→ **THE REQUEST**: In the entries below, the lines from the one with "Is the angle between the hands" through the one with "In what direction" are to be copied exactly; both ends count.

** BEGIN RECORD LIST **

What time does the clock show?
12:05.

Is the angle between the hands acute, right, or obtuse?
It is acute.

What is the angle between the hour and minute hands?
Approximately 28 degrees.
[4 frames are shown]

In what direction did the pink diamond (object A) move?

** END RECORD LIST **
** BEGIN RECORD LIST **

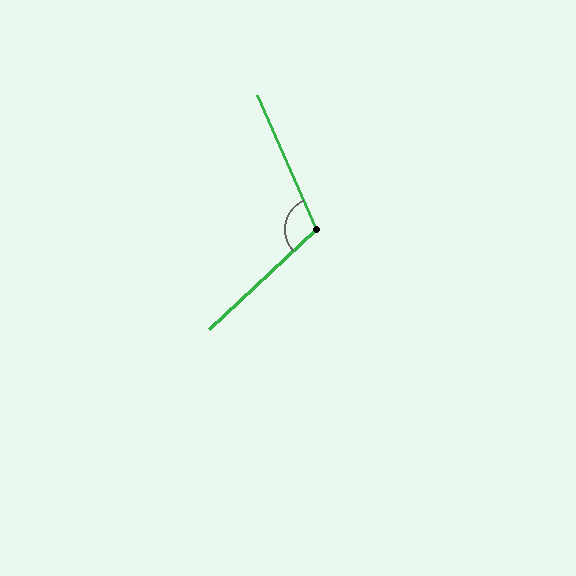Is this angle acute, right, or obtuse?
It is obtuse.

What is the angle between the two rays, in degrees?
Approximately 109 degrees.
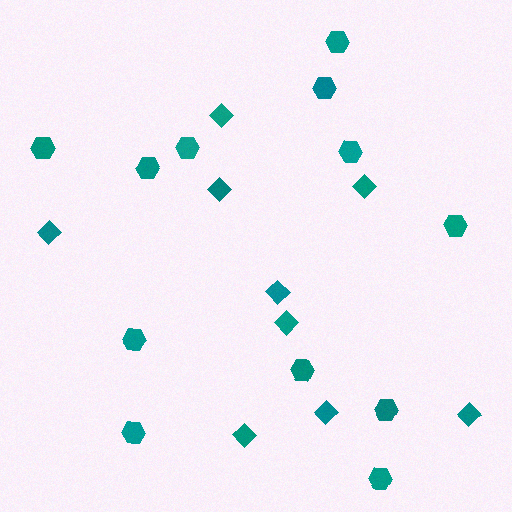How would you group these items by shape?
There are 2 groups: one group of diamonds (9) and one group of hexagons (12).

** END RECORD LIST **

→ **RESULT OF THE TASK**:
Is the angle between the hands acute, right, or obtuse?
It is acute.

What is the angle between the hour and minute hands?
Approximately 28 degrees.
[4 frames are shown]

In what direction did the pink diamond (object A) move?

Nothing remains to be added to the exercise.